▶ [SHORT TASK] Write the data below out exactly as it stands. Do not include the pictures.

▶ [EXTRACTED DATA]

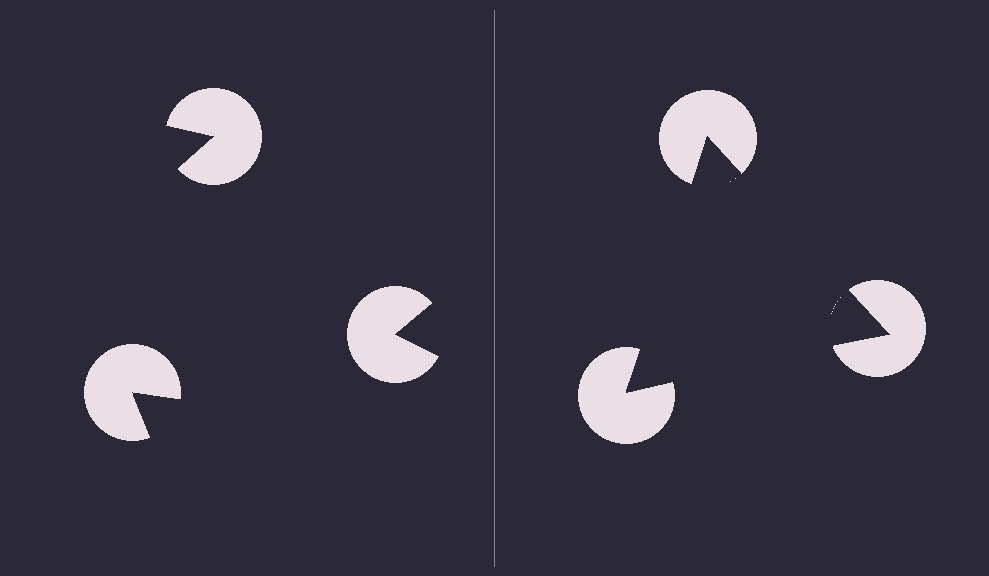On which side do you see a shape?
An illusory triangle appears on the right side. On the left side the wedge cuts are rotated, so no coherent shape forms.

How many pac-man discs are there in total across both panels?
6 — 3 on each side.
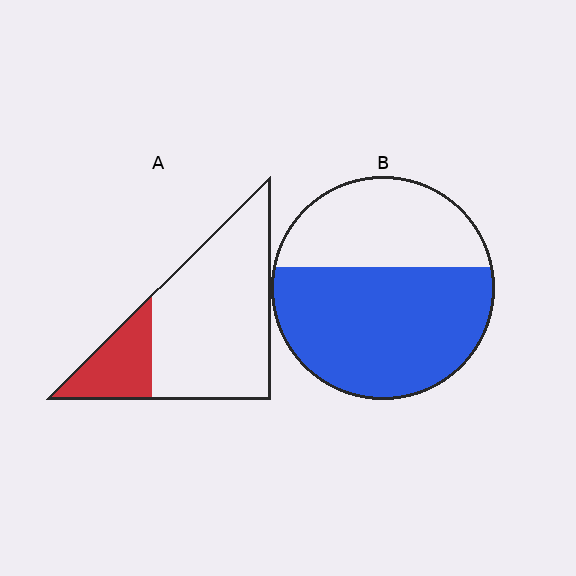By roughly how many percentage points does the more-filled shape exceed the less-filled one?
By roughly 40 percentage points (B over A).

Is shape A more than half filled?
No.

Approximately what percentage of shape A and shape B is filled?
A is approximately 20% and B is approximately 60%.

▶ [RESULT OF THE EXERCISE]
On which side do you see a shape?
An illusory triangle appears on the right side. On the left side the wedge cuts are rotated, so no coherent shape forms.

How many pac-man discs are there in total across both panels?
6 — 3 on each side.
By roughly how many percentage points does the more-filled shape exceed the less-filled one?
By roughly 40 percentage points (B over A).

Is shape A more than half filled?
No.

Approximately what percentage of shape A and shape B is filled?
A is approximately 20% and B is approximately 60%.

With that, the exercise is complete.